## TO DO
Leave out the pictures and return every entry exactly as it appears.

## EXERCISE MATERIALS

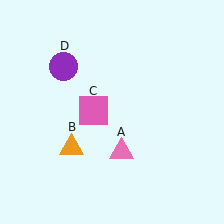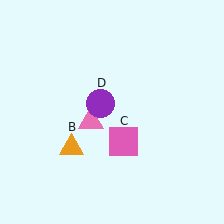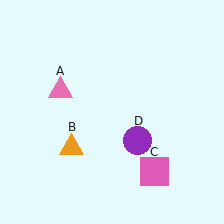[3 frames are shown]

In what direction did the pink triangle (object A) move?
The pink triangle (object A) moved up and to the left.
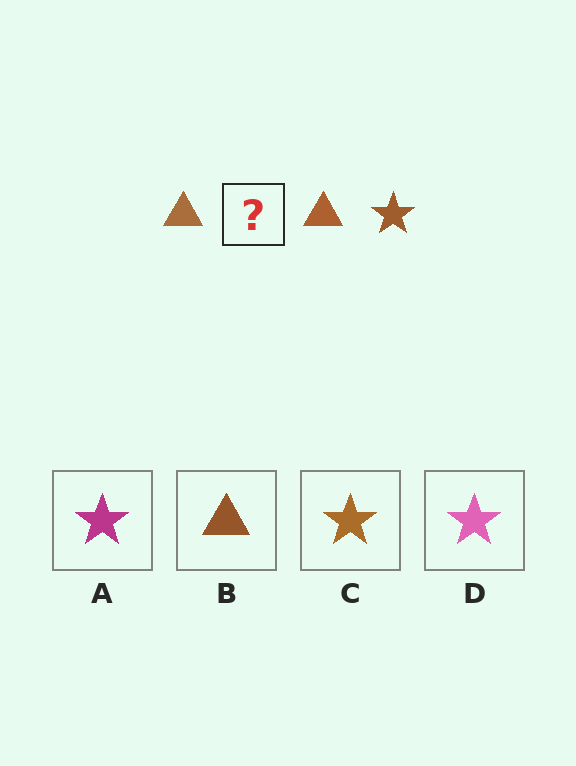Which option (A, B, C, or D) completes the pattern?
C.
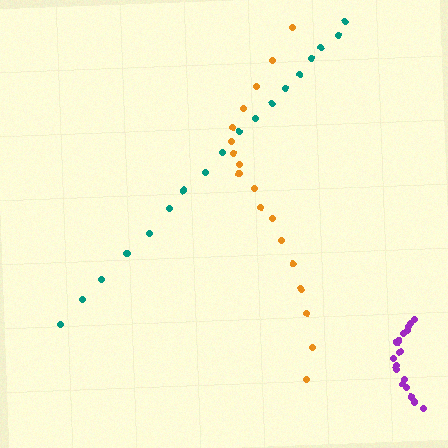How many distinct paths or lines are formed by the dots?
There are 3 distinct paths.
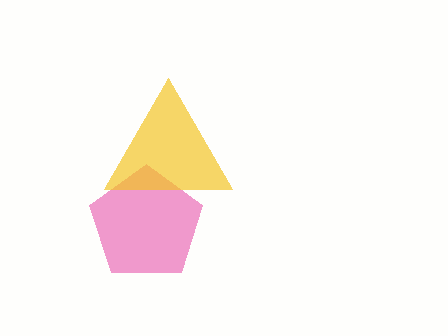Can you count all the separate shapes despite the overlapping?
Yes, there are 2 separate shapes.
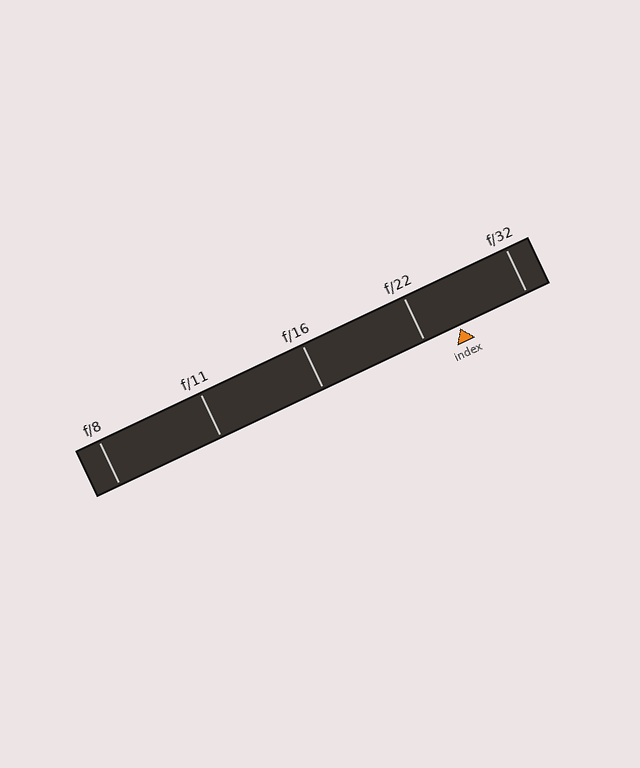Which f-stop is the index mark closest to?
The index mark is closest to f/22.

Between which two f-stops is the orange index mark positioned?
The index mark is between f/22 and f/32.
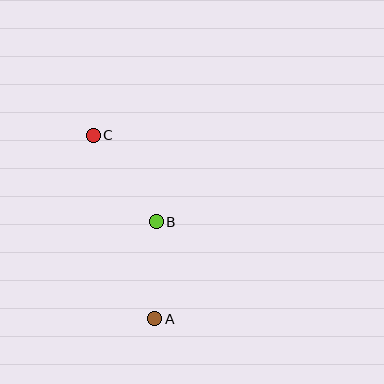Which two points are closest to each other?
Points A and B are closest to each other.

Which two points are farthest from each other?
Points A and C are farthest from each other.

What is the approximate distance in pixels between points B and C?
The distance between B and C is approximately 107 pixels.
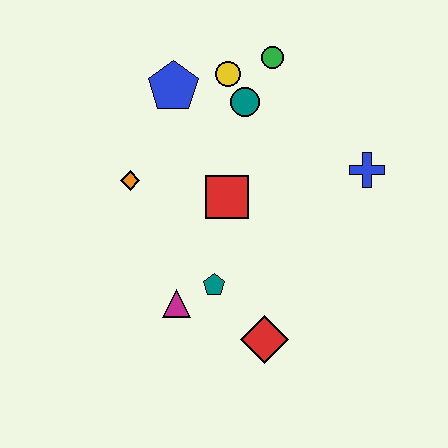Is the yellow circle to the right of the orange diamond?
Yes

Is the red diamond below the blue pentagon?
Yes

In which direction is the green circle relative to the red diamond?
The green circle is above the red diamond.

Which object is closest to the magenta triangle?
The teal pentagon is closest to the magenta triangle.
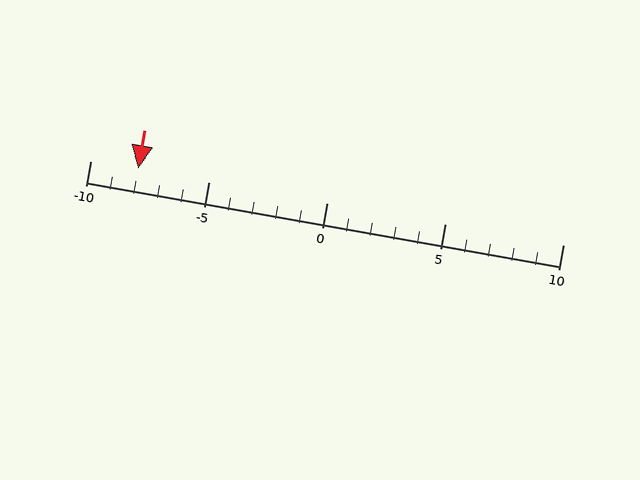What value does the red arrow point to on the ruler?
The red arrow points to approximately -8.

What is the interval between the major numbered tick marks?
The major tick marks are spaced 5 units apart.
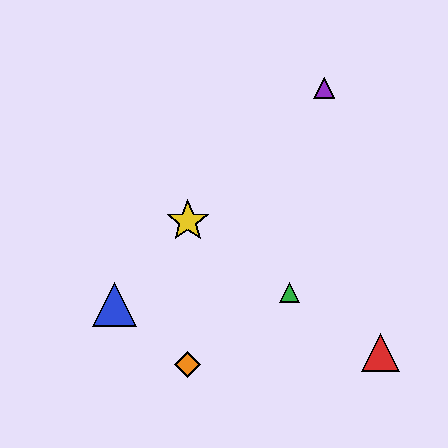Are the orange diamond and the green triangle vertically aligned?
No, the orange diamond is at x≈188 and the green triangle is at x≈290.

## WRITTEN ANSWER
[3 frames are shown]

In what direction did the pink triangle (object A) move?
The pink triangle (object A) moved up and to the left.
Which option (A, B, C, or D) completes the pattern?
C.
How many distinct paths or lines are formed by the dots?
There are 3 distinct paths.
Can you count all the separate shapes despite the overlapping?
Yes, there are 2 separate shapes.
Which f-stop is the index mark closest to?
The index mark is closest to f/22.

Between which two f-stops is the orange index mark positioned?
The index mark is between f/22 and f/32.
Which two points are closest to each other?
Points A and B are closest to each other.

Which two points are farthest from each other?
Points A and C are farthest from each other.

What is the approximate distance in pixels between points B and C?
The distance between B and C is approximately 107 pixels.
Is the yellow circle to the right of the orange diamond?
Yes

Is the red diamond below the blue pentagon?
Yes

In which direction is the green circle relative to the red diamond?
The green circle is above the red diamond.

Which object is closest to the magenta triangle?
The teal pentagon is closest to the magenta triangle.
What value does the red arrow point to on the ruler?
The red arrow points to approximately -8.

What is the interval between the major numbered tick marks?
The major tick marks are spaced 5 units apart.
Are the orange diamond and the green triangle vertically aligned?
No, the orange diamond is at x≈188 and the green triangle is at x≈290.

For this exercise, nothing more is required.